All of the entries should be restated word for word, but without their pictures.

DATA SHOWN
● ● ● ● ● ● ●

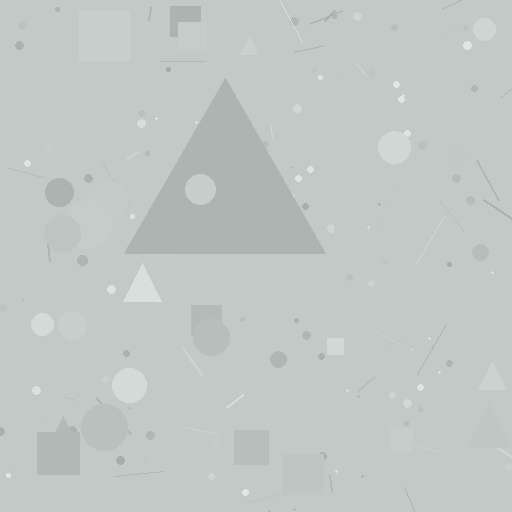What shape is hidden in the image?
A triangle is hidden in the image.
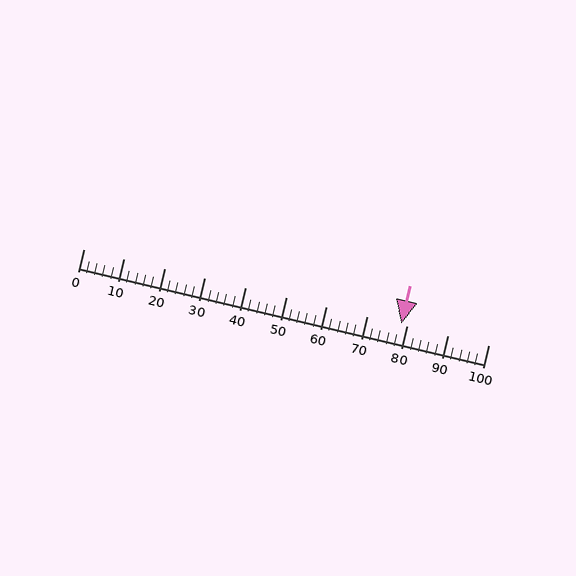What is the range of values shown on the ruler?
The ruler shows values from 0 to 100.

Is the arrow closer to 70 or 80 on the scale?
The arrow is closer to 80.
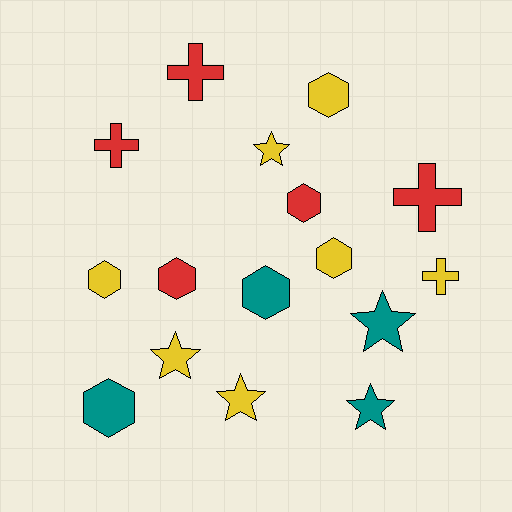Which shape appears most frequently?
Hexagon, with 7 objects.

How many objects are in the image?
There are 16 objects.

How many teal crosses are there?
There are no teal crosses.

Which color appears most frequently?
Yellow, with 7 objects.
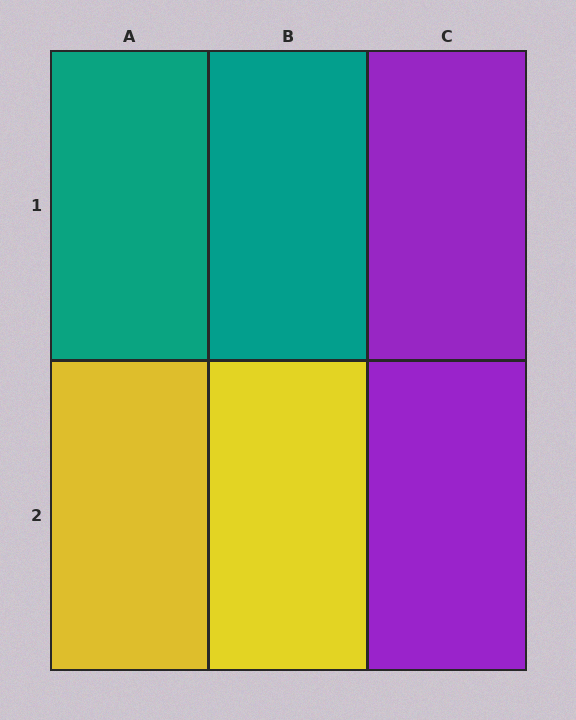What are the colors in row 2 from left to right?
Yellow, yellow, purple.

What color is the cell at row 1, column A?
Teal.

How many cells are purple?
2 cells are purple.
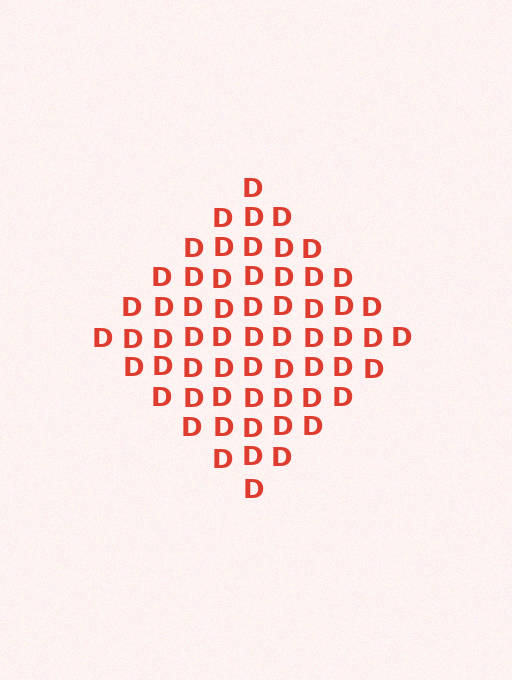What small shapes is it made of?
It is made of small letter D's.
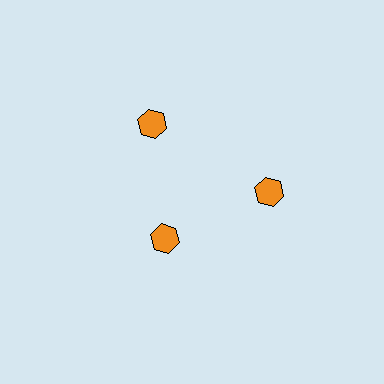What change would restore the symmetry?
The symmetry would be restored by moving it outward, back onto the ring so that all 3 hexagons sit at equal angles and equal distance from the center.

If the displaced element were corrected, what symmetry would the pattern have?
It would have 3-fold rotational symmetry — the pattern would map onto itself every 120 degrees.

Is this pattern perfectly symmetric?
No. The 3 orange hexagons are arranged in a ring, but one element near the 7 o'clock position is pulled inward toward the center, breaking the 3-fold rotational symmetry.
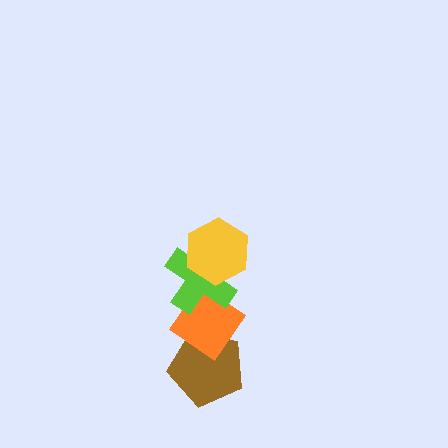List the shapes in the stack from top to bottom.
From top to bottom: the yellow hexagon, the lime cross, the orange diamond, the brown pentagon.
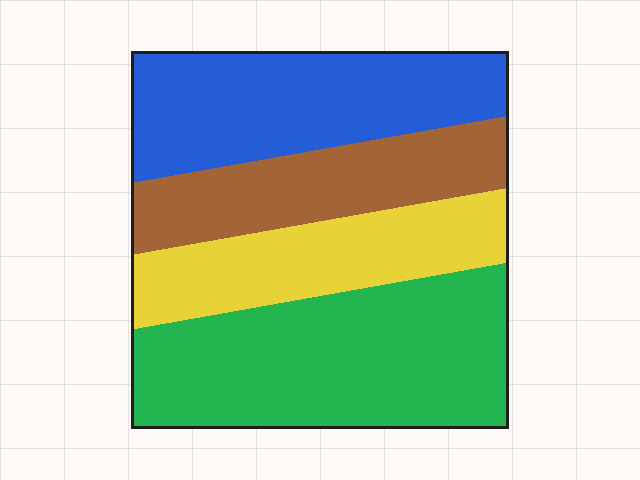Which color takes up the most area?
Green, at roughly 35%.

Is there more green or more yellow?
Green.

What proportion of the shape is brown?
Brown covers around 20% of the shape.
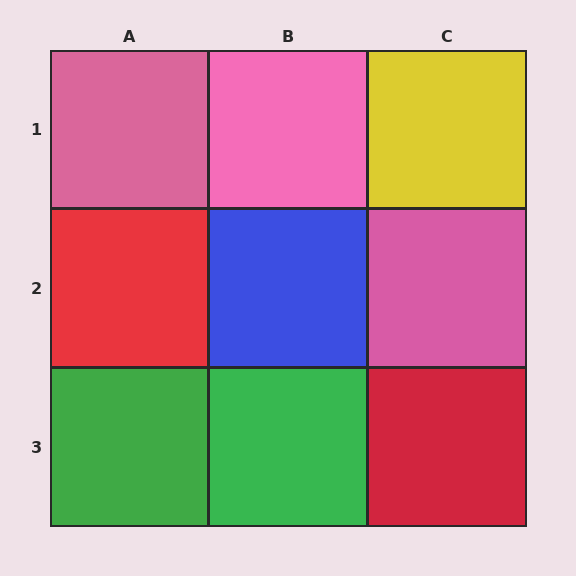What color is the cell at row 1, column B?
Pink.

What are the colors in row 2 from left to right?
Red, blue, pink.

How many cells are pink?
3 cells are pink.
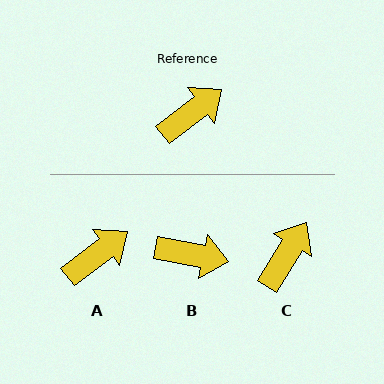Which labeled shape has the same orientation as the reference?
A.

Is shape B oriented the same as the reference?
No, it is off by about 48 degrees.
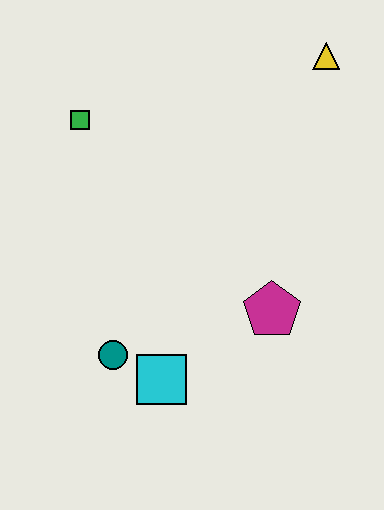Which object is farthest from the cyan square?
The yellow triangle is farthest from the cyan square.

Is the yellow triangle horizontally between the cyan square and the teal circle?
No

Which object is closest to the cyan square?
The teal circle is closest to the cyan square.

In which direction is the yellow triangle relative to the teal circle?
The yellow triangle is above the teal circle.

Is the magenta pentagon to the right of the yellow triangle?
No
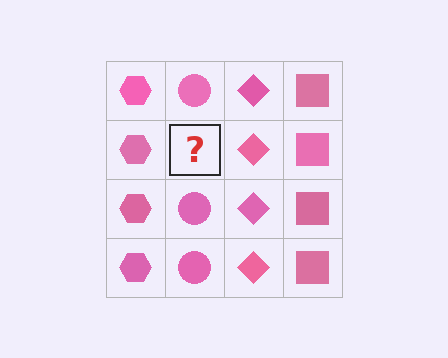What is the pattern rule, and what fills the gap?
The rule is that each column has a consistent shape. The gap should be filled with a pink circle.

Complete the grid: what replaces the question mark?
The question mark should be replaced with a pink circle.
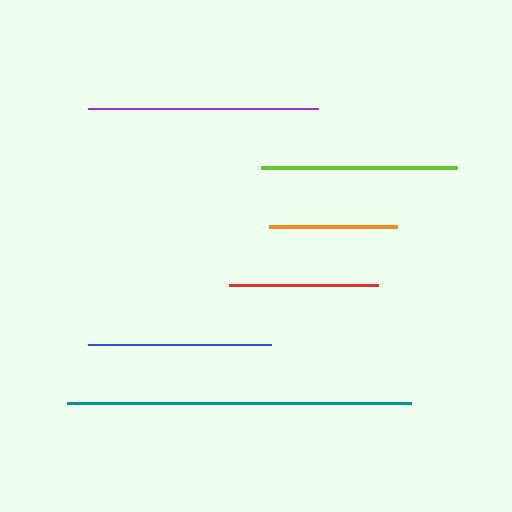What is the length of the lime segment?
The lime segment is approximately 195 pixels long.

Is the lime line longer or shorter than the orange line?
The lime line is longer than the orange line.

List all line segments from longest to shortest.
From longest to shortest: teal, purple, lime and blue (about equal), red, orange.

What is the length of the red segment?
The red segment is approximately 150 pixels long.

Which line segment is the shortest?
The orange line is the shortest at approximately 127 pixels.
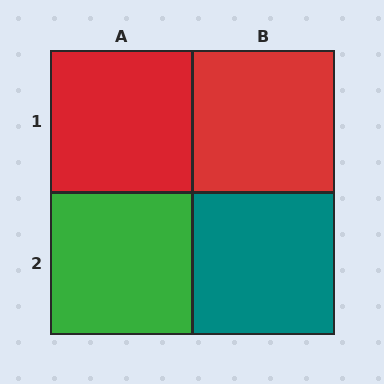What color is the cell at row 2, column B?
Teal.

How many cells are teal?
1 cell is teal.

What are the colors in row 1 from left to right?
Red, red.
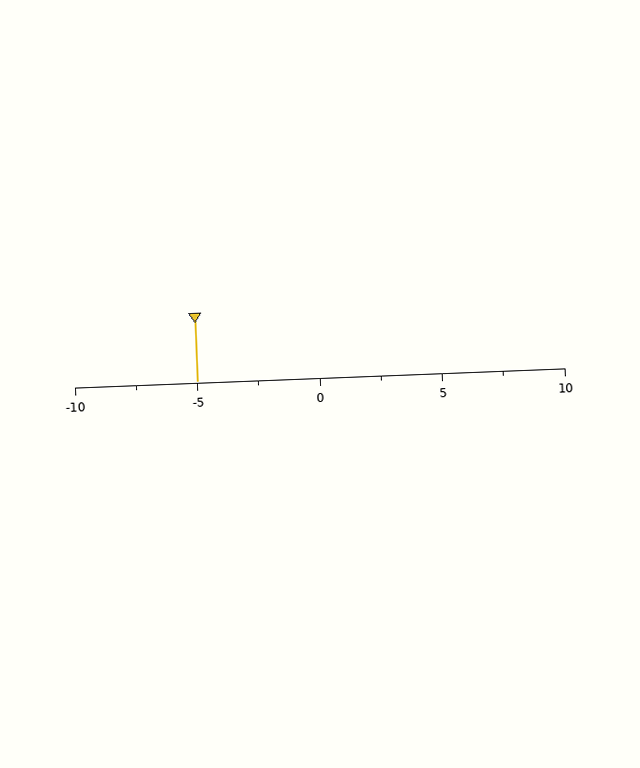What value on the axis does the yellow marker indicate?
The marker indicates approximately -5.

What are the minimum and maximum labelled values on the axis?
The axis runs from -10 to 10.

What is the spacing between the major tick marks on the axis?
The major ticks are spaced 5 apart.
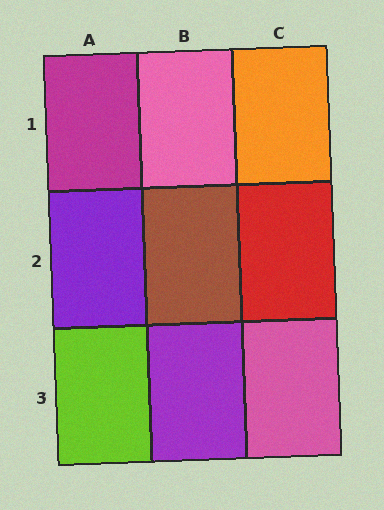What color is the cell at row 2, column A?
Purple.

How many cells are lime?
1 cell is lime.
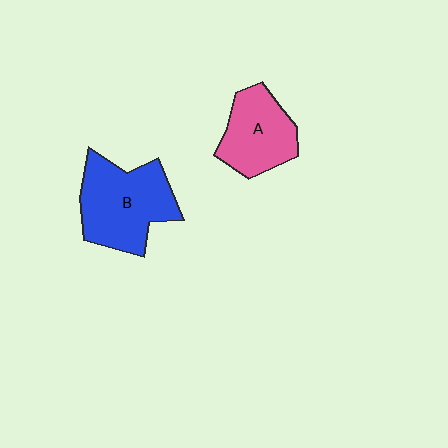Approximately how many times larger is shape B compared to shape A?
Approximately 1.4 times.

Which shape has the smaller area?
Shape A (pink).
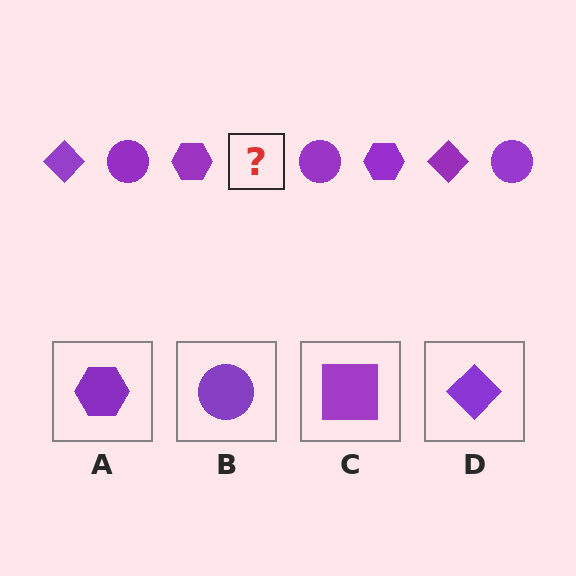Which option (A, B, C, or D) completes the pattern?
D.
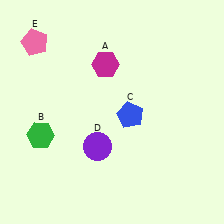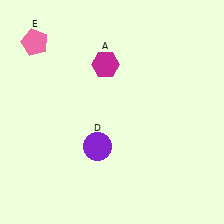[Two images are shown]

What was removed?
The green hexagon (B), the blue pentagon (C) were removed in Image 2.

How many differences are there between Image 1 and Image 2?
There are 2 differences between the two images.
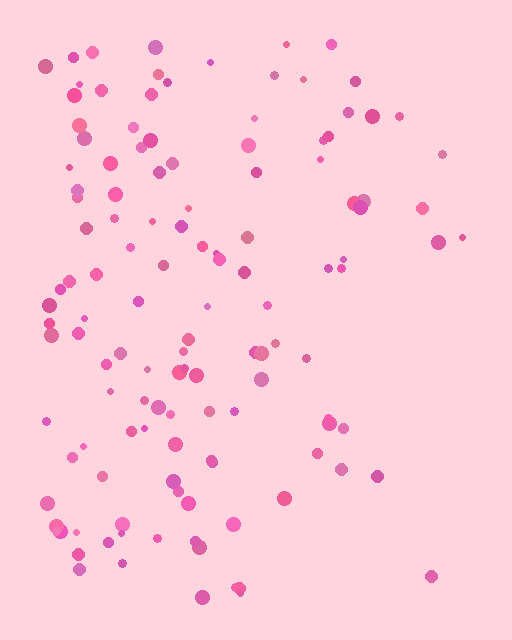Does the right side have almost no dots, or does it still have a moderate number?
Still a moderate number, just noticeably fewer than the left.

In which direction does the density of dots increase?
From right to left, with the left side densest.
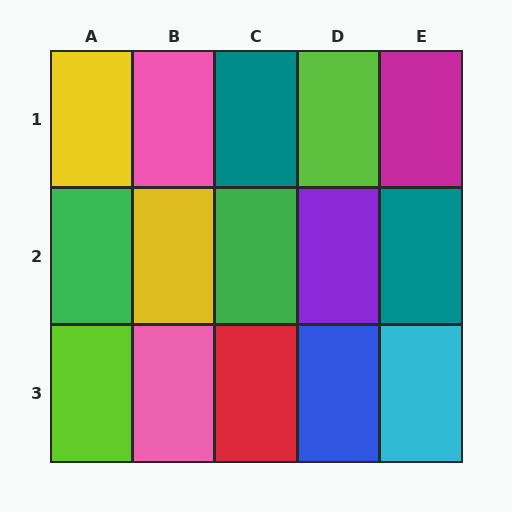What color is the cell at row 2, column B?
Yellow.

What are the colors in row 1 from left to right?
Yellow, pink, teal, lime, magenta.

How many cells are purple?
1 cell is purple.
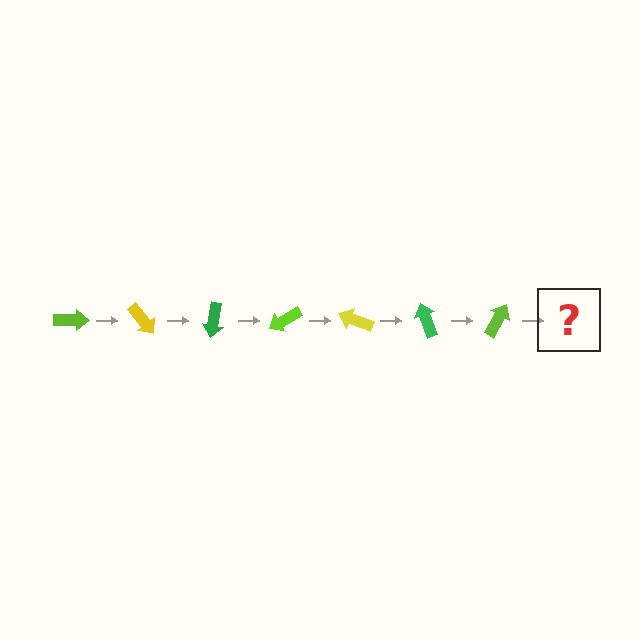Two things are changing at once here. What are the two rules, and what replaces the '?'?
The two rules are that it rotates 50 degrees clockwise each step and the color cycles through lime, yellow, and green. The '?' should be a yellow arrow, rotated 350 degrees clockwise from the start.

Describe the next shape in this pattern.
It should be a yellow arrow, rotated 350 degrees clockwise from the start.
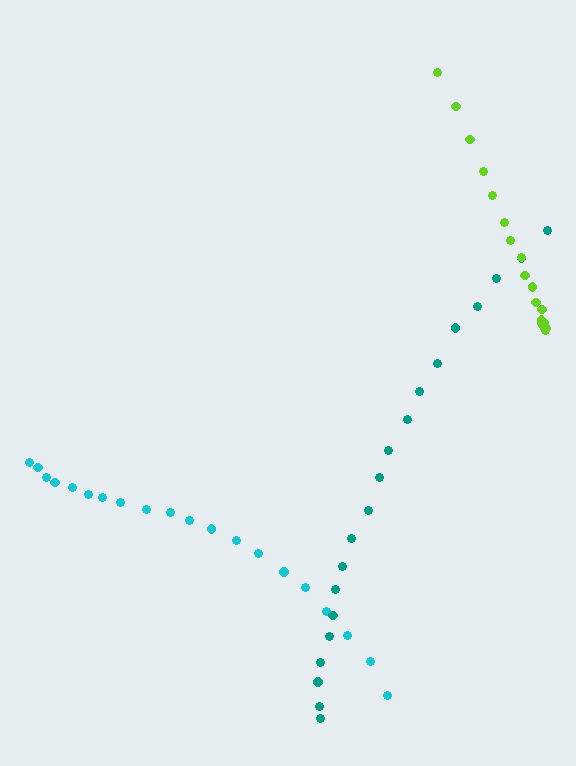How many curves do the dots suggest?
There are 3 distinct paths.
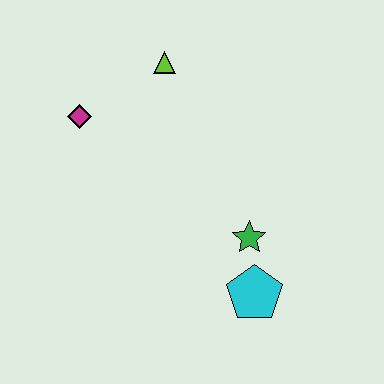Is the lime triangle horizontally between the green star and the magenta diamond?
Yes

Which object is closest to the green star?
The cyan pentagon is closest to the green star.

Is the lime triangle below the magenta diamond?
No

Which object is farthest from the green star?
The magenta diamond is farthest from the green star.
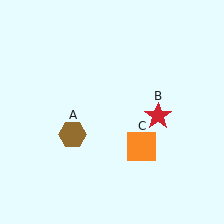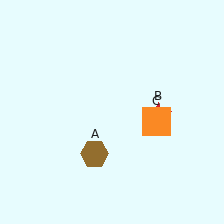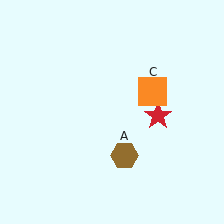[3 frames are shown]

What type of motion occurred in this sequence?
The brown hexagon (object A), orange square (object C) rotated counterclockwise around the center of the scene.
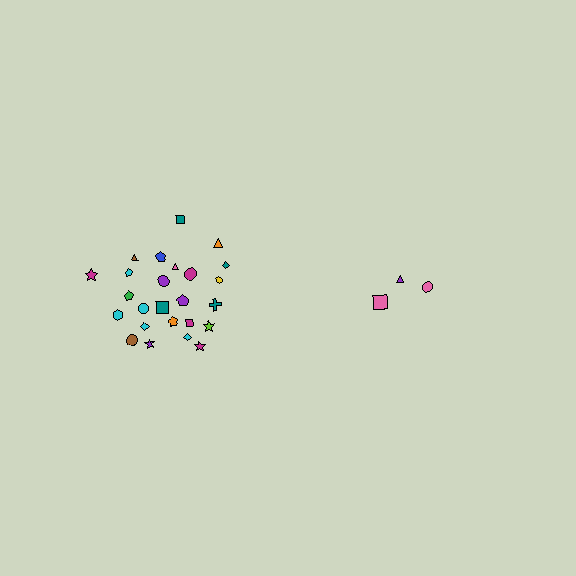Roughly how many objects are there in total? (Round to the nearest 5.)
Roughly 30 objects in total.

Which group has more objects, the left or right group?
The left group.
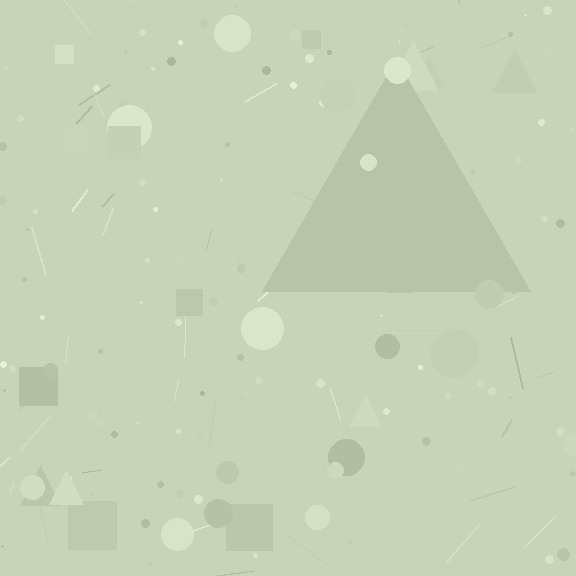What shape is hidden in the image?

● ● ● ● ● ● ●

YOUR RESPONSE
What shape is hidden in the image?
A triangle is hidden in the image.
What is the range of values shown on the ruler?
The ruler shows values from 0 to 100.

Is the arrow closer to 70 or 80 on the scale?
The arrow is closer to 80.
Which shape appears most frequently?
Hexagon, with 7 objects.

How many objects are in the image?
There are 16 objects.

How many teal crosses are there?
There are no teal crosses.

Which color appears most frequently?
Yellow, with 7 objects.
What are the colors in row 2 from left to right?
Yellow, yellow, purple.

What color is the cell at row 1, column A?
Teal.

How many cells are purple?
2 cells are purple.
What small shapes is it made of?
It is made of small letter D's.
What change would restore the symmetry?
The symmetry would be restored by moving it outward, back onto the ring so that all 3 hexagons sit at equal angles and equal distance from the center.

If the displaced element were corrected, what symmetry would the pattern have?
It would have 3-fold rotational symmetry — the pattern would map onto itself every 120 degrees.

Is this pattern perfectly symmetric?
No. The 3 orange hexagons are arranged in a ring, but one element near the 7 o'clock position is pulled inward toward the center, breaking the 3-fold rotational symmetry.
List the shapes in the stack from top to bottom.
From top to bottom: the yellow hexagon, the lime cross, the orange diamond, the brown pentagon.
Which color takes up the most area?
Green, at roughly 35%.

Is there more green or more yellow?
Green.

What proportion of the shape is brown?
Brown covers around 20% of the shape.
What color is the cell at row 1, column B?
Pink.

What are the colors in row 2 from left to right?
Red, blue, pink.

How many cells are pink?
3 cells are pink.
Which labeled shape has the same orientation as the reference?
A.

Is shape B oriented the same as the reference?
No, it is off by about 48 degrees.
Which object is farthest from the cyan square?
The yellow triangle is farthest from the cyan square.

Is the yellow triangle horizontally between the cyan square and the teal circle?
No

Which object is closest to the cyan square?
The teal circle is closest to the cyan square.

In which direction is the yellow triangle relative to the teal circle?
The yellow triangle is above the teal circle.

Is the magenta pentagon to the right of the yellow triangle?
No
What is the pattern rule, and what fills the gap?
The rule is that each column has a consistent shape. The gap should be filled with a pink circle.

Complete the grid: what replaces the question mark?
The question mark should be replaced with a pink circle.
What is the length of the lime segment?
The lime segment is approximately 195 pixels long.

Is the lime line longer or shorter than the orange line?
The lime line is longer than the orange line.

List all line segments from longest to shortest.
From longest to shortest: teal, purple, lime and blue (about equal), red, orange.

What is the length of the red segment?
The red segment is approximately 150 pixels long.

Which line segment is the shortest?
The orange line is the shortest at approximately 127 pixels.
What color is the cell at row 2, column B?
Teal.

How many cells are teal?
1 cell is teal.

What are the colors in row 1 from left to right?
Red, red.
What value on the axis does the yellow marker indicate?
The marker indicates approximately -5.

What are the minimum and maximum labelled values on the axis?
The axis runs from -10 to 10.

What is the spacing between the major tick marks on the axis?
The major ticks are spaced 5 apart.
What color is the cell at row 2, column A?
Purple.

How many cells are lime?
1 cell is lime.
Approximately how many times larger is shape B compared to shape A?
Approximately 1.4 times.

Which shape has the smaller area?
Shape A (pink).
Which option (A, B, C, or D) completes the pattern?
D.
[Two images are shown]

What was removed?
The green hexagon (B), the blue pentagon (C) were removed in Image 2.

How many differences are there between Image 1 and Image 2?
There are 2 differences between the two images.
Does the right side have almost no dots, or does it still have a moderate number?
Still a moderate number, just noticeably fewer than the left.

In which direction does the density of dots increase?
From right to left, with the left side densest.
What color is the cell at row 2, column B?
Yellow.

What are the colors in row 1 from left to right?
Yellow, pink, teal, lime, magenta.

How many cells are purple?
1 cell is purple.
Two things are changing at once here. What are the two rules, and what replaces the '?'?
The two rules are that it rotates 50 degrees clockwise each step and the color cycles through lime, yellow, and green. The '?' should be a yellow arrow, rotated 350 degrees clockwise from the start.

Describe the next shape in this pattern.
It should be a yellow arrow, rotated 350 degrees clockwise from the start.
How many curves do the dots suggest?
There are 3 distinct paths.
Is the lime triangle horizontally between the green star and the magenta diamond?
Yes

Which object is closest to the green star?
The cyan pentagon is closest to the green star.

Is the lime triangle below the magenta diamond?
No

Which object is farthest from the green star?
The magenta diamond is farthest from the green star.
[3 frames are shown]

What type of motion occurred in this sequence?
The brown hexagon (object A), orange square (object C) rotated counterclockwise around the center of the scene.
Roughly how many objects are there in total? (Round to the nearest 5.)
Roughly 30 objects in total.

Which group has more objects, the left or right group?
The left group.
What shape is hidden in the image?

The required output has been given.